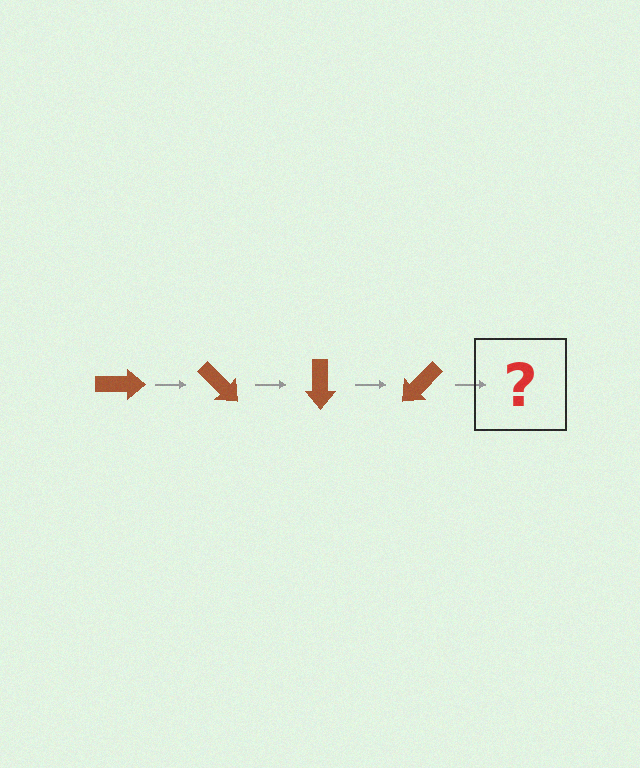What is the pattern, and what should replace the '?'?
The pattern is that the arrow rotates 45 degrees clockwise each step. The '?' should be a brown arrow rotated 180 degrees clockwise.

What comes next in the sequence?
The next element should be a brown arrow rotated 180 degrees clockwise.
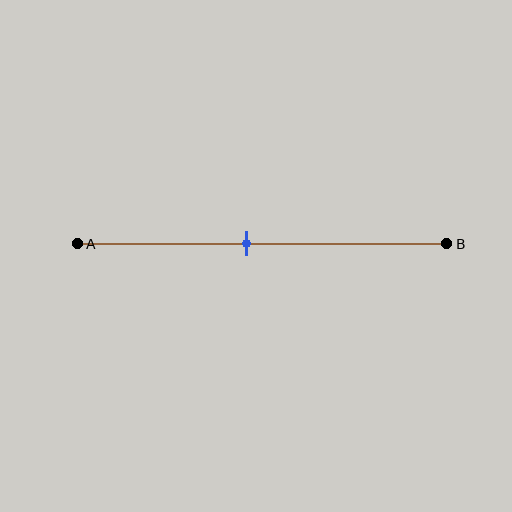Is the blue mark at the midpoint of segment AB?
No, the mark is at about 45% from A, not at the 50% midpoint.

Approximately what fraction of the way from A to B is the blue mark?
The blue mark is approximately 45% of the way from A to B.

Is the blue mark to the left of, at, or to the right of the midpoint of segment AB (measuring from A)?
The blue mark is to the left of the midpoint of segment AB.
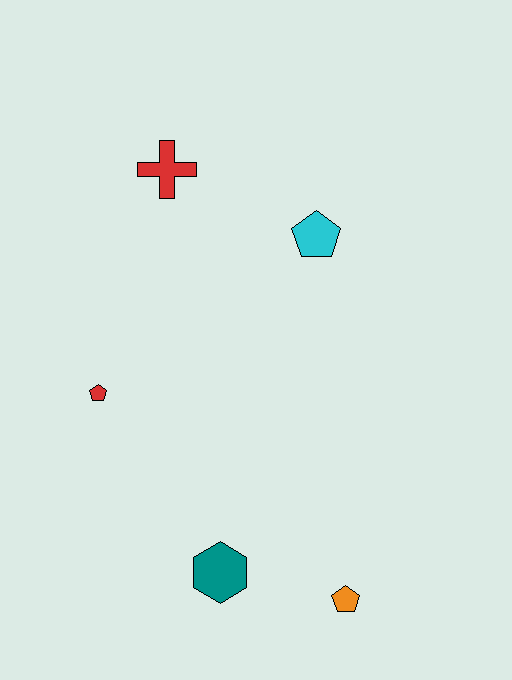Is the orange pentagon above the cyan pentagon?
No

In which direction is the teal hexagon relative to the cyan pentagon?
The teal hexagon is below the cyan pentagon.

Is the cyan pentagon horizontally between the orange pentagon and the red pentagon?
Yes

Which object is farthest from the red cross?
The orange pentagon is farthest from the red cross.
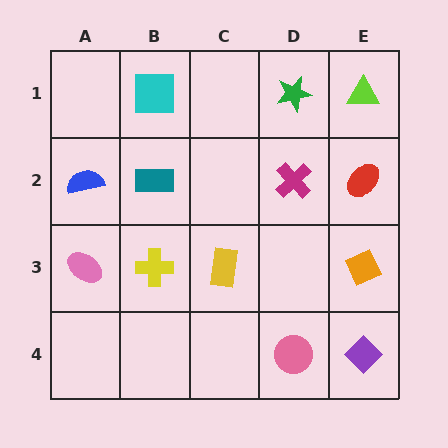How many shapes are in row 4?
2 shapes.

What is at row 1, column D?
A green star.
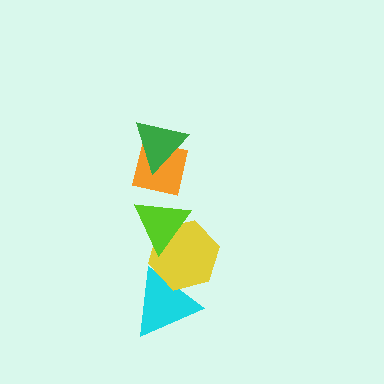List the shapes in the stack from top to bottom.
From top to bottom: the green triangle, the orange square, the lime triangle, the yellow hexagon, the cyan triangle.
※ ※ ※
* Your task
Pictures must be left out. Repeat exactly the lines from the one containing "Approximately what fraction" through the final line of the data.

* Task solution
Approximately what fraction of the way from A to B is the blue mark?
The blue mark is approximately 45% of the way from A to B.

Is the blue mark to the left of, at, or to the right of the midpoint of segment AB (measuring from A)?
The blue mark is to the left of the midpoint of segment AB.
Is the orange pentagon above the cyan pentagon?
No

In which direction is the teal hexagon relative to the cyan pentagon?
The teal hexagon is below the cyan pentagon.

Is the cyan pentagon horizontally between the orange pentagon and the red pentagon?
Yes

Which object is farthest from the red cross?
The orange pentagon is farthest from the red cross.
How many shapes are in row 4?
2 shapes.

What is at row 1, column D?
A green star.
List the shapes in the stack from top to bottom.
From top to bottom: the green triangle, the orange square, the lime triangle, the yellow hexagon, the cyan triangle.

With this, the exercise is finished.